# start of PROVIDED DATA
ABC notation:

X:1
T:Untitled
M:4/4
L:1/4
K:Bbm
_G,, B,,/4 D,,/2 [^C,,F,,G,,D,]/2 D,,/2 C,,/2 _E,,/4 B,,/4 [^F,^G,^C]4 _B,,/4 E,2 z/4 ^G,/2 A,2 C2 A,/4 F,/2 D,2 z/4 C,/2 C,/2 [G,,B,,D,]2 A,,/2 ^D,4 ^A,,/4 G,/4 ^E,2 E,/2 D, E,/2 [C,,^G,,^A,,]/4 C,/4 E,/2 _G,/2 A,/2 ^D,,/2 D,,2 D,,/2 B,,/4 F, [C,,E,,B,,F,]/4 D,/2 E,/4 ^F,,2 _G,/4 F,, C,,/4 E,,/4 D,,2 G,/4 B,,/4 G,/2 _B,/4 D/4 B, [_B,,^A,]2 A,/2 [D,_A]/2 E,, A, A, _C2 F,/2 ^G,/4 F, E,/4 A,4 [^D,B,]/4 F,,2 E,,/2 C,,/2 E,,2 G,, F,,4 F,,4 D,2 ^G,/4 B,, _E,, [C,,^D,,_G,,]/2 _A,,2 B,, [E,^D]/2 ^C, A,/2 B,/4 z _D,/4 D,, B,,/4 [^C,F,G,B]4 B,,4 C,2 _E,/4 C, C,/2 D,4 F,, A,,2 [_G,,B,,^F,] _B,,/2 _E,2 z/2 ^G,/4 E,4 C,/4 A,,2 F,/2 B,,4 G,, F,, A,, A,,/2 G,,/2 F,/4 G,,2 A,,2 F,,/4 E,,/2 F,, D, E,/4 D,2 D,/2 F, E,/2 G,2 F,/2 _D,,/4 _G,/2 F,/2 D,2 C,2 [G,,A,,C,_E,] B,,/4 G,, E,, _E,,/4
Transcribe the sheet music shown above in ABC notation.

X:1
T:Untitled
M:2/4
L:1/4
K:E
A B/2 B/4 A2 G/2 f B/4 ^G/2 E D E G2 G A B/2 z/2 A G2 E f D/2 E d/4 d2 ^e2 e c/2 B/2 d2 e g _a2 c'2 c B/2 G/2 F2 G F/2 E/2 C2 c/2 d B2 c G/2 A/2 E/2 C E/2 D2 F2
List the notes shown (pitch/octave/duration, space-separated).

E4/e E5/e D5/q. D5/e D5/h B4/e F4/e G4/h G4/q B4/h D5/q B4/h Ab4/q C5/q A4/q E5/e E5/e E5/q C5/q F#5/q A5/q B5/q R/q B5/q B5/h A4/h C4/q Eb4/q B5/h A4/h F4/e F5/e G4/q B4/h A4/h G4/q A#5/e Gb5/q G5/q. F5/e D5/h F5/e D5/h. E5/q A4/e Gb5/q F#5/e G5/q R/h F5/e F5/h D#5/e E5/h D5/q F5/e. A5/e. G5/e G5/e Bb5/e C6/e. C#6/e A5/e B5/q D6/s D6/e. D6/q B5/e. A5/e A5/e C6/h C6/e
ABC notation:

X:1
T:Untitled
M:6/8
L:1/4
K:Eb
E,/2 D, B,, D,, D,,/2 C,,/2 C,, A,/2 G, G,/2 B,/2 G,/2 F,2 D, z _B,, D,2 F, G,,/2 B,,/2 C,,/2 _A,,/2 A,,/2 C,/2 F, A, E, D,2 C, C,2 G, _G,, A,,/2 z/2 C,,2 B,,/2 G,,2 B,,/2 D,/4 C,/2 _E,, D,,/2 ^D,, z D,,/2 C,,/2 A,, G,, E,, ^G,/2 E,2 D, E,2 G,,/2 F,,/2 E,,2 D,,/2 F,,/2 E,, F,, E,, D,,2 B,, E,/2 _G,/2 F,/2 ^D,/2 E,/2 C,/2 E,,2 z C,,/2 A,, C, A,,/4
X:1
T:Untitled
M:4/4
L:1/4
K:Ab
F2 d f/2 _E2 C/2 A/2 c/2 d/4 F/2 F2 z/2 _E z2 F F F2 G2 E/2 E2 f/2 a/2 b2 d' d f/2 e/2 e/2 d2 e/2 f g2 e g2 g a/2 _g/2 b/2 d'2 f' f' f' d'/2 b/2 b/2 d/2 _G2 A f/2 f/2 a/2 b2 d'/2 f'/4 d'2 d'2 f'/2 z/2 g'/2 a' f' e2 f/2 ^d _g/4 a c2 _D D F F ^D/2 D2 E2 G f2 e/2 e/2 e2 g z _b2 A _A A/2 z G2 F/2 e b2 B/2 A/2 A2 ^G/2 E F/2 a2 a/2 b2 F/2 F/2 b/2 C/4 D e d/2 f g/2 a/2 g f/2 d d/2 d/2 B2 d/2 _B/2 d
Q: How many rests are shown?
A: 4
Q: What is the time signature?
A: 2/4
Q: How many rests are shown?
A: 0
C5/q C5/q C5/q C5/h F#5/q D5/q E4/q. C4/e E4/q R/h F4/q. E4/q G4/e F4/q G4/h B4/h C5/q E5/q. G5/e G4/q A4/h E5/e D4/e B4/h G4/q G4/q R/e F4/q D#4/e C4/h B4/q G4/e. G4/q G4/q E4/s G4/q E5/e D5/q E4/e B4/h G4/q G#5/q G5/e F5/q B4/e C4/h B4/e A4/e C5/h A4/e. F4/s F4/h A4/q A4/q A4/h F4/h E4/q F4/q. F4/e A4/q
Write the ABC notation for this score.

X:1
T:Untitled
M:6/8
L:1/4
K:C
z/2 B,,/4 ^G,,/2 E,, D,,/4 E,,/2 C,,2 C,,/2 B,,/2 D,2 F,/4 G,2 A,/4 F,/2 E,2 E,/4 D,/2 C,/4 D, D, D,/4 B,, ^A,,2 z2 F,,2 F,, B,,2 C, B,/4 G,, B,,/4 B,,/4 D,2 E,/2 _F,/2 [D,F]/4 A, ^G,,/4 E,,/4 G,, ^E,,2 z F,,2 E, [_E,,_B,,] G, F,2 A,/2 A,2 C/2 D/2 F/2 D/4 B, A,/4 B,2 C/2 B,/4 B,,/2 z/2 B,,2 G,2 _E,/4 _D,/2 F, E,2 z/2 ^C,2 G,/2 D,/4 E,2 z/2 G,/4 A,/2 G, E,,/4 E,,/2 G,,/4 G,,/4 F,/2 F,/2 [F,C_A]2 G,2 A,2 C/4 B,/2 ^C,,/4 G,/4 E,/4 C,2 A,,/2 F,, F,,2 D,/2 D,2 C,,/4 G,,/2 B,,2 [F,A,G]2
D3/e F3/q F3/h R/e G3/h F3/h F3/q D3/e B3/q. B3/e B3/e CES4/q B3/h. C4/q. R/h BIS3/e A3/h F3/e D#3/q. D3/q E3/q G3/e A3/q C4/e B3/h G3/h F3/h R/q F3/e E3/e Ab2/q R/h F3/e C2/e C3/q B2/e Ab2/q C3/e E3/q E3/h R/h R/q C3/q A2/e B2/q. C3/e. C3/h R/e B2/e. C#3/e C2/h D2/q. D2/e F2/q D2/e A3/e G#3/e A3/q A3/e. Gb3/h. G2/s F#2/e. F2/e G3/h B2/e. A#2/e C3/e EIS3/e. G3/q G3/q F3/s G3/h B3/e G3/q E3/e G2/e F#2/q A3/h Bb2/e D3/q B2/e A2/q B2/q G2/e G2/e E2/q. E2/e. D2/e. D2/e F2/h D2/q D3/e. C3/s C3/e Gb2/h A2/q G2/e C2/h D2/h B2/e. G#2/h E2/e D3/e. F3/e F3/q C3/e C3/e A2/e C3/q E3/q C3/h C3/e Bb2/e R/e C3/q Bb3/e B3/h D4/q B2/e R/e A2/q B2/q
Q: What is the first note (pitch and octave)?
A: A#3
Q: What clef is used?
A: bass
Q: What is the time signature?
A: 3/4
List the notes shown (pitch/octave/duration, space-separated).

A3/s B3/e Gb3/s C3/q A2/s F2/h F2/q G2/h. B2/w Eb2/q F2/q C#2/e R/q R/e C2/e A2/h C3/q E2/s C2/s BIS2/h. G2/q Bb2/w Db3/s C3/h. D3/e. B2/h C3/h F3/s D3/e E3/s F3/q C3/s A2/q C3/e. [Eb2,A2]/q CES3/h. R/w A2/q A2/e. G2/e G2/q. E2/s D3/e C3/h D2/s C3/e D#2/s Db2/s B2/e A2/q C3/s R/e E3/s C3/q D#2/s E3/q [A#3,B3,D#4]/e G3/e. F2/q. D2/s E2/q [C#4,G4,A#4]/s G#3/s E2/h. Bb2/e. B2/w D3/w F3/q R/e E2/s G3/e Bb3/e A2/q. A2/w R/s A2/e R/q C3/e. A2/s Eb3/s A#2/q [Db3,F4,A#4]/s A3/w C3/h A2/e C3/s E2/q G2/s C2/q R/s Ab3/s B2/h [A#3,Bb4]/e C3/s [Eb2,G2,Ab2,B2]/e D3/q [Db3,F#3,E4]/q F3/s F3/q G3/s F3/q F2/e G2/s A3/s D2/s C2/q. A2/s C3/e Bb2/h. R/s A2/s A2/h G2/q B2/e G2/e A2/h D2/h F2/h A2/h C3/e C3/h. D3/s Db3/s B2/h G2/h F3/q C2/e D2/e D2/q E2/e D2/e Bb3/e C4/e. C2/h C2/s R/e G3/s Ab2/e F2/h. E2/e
# end of PROVIDED DATA
> PROBLEM DETAILS
Show each line of the data above that contains the word "What". Case counts.

> FINAL RESULT
Q: What is the time signature?
Q: What is the first note (pitch and octave)?
Q: What clef is used?
Q: What is the time signature?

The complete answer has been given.